_Written instruction_
All lines from the one containing "List all circles from largest to smallest." through the final line of the records below should be reproduced exactly, with the pictures left out.
━━━━━━━━━━━━━━━━
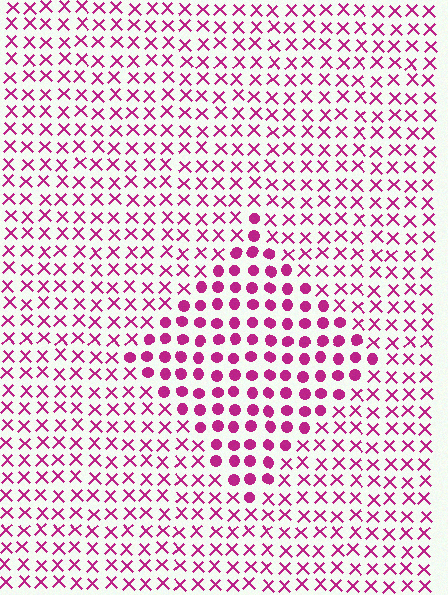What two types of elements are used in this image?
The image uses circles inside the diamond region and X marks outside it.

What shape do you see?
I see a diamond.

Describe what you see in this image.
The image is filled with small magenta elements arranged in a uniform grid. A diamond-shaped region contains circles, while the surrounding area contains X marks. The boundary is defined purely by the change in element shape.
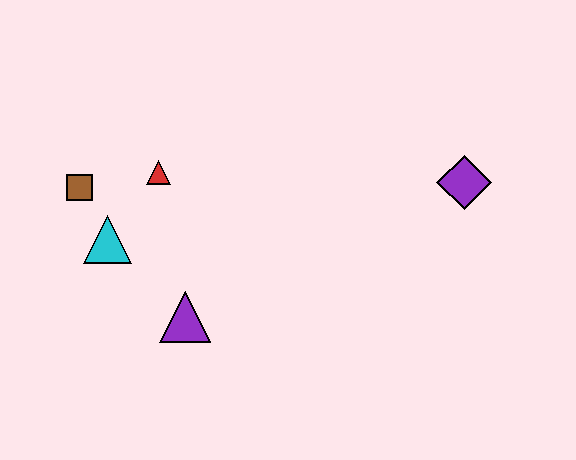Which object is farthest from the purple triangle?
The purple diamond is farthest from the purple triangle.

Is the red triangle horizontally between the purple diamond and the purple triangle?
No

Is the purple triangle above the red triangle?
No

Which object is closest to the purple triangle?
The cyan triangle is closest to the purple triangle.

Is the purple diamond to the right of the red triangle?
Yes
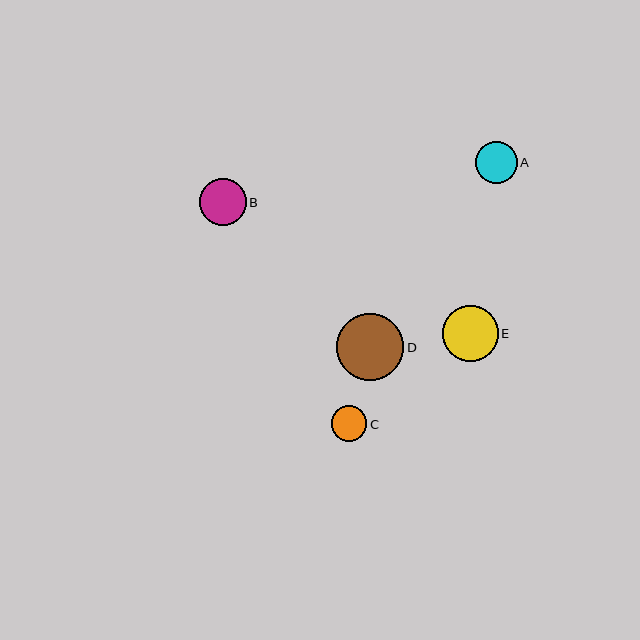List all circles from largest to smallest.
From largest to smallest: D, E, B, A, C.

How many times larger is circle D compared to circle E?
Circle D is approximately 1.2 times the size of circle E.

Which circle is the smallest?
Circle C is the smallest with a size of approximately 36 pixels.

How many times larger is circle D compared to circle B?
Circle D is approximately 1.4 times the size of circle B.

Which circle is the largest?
━━━━━━━━━━━━━━━━
_Exercise result_
List all circles from largest to smallest.
From largest to smallest: D, E, B, A, C.

How many times larger is circle D compared to circle E?
Circle D is approximately 1.2 times the size of circle E.

Which circle is the smallest?
Circle C is the smallest with a size of approximately 36 pixels.

How many times larger is circle D compared to circle B?
Circle D is approximately 1.4 times the size of circle B.

Which circle is the largest?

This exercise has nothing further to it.